━━━━━ Provided information

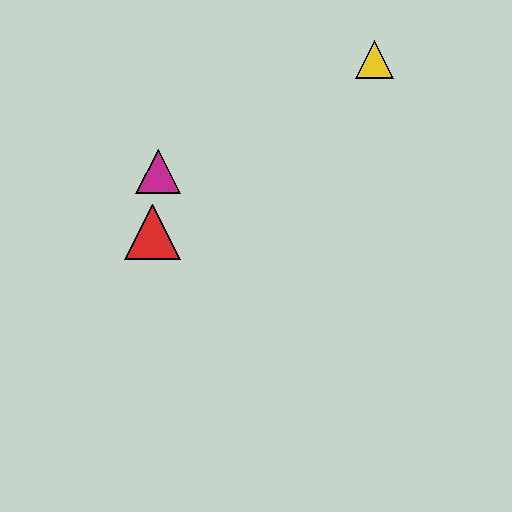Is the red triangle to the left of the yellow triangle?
Yes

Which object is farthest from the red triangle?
The yellow triangle is farthest from the red triangle.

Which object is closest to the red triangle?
The magenta triangle is closest to the red triangle.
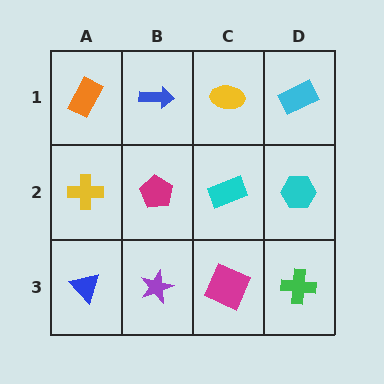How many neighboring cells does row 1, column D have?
2.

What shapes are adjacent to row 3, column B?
A magenta pentagon (row 2, column B), a blue triangle (row 3, column A), a magenta square (row 3, column C).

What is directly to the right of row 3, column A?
A purple star.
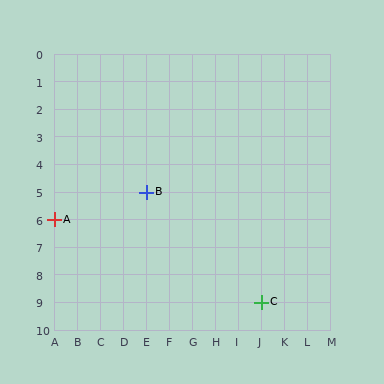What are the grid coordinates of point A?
Point A is at grid coordinates (A, 6).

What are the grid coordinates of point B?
Point B is at grid coordinates (E, 5).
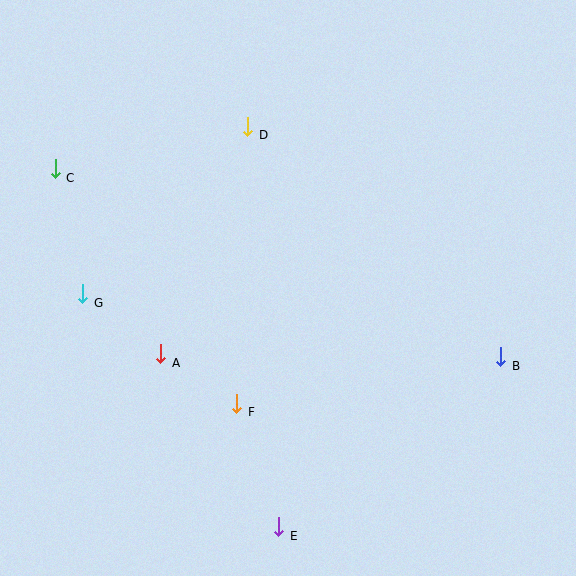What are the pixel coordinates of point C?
Point C is at (55, 178).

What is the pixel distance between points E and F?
The distance between E and F is 130 pixels.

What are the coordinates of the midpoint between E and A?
The midpoint between E and A is at (220, 449).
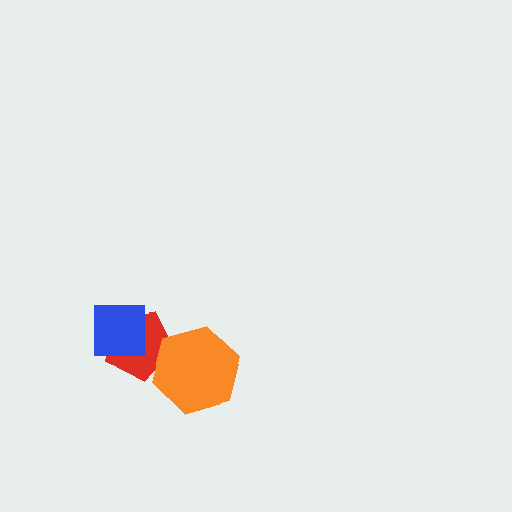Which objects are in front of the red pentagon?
2 objects cover part of the red pentagon: the blue square and the orange hexagon.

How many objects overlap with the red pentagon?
2 objects overlap with the red pentagon.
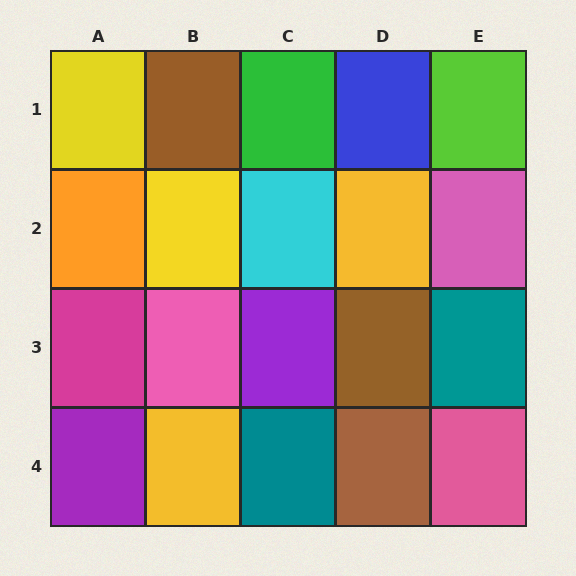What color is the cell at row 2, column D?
Yellow.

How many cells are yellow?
4 cells are yellow.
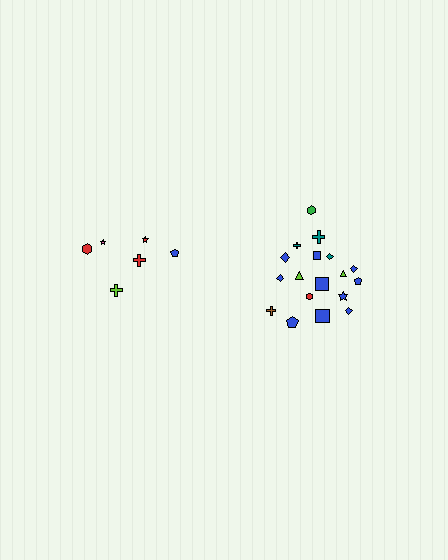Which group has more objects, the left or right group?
The right group.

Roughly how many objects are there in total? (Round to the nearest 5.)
Roughly 25 objects in total.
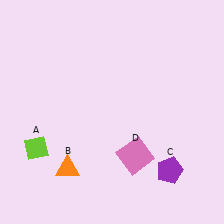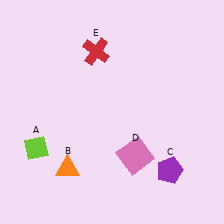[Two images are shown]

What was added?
A red cross (E) was added in Image 2.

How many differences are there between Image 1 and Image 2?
There is 1 difference between the two images.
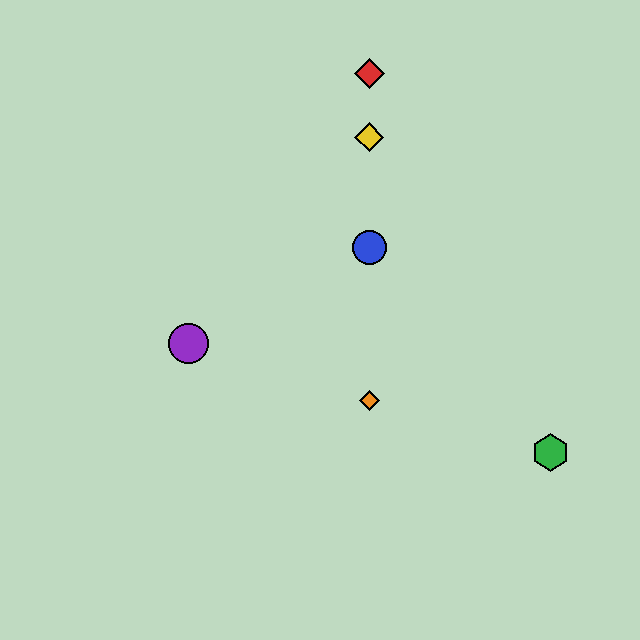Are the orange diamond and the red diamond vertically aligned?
Yes, both are at x≈369.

━━━━━━━━━━

* [Problem requirements]
Copy out exactly the lines that begin at the line with "How many differences" and end at the final line of the entries above. Leave out the pictures.

* [Response box]
How many differences are there between Image 1 and Image 2?
There is 1 difference between the two images.
Are the orange diamond and the red diamond vertically aligned?
Yes, both are at x≈369.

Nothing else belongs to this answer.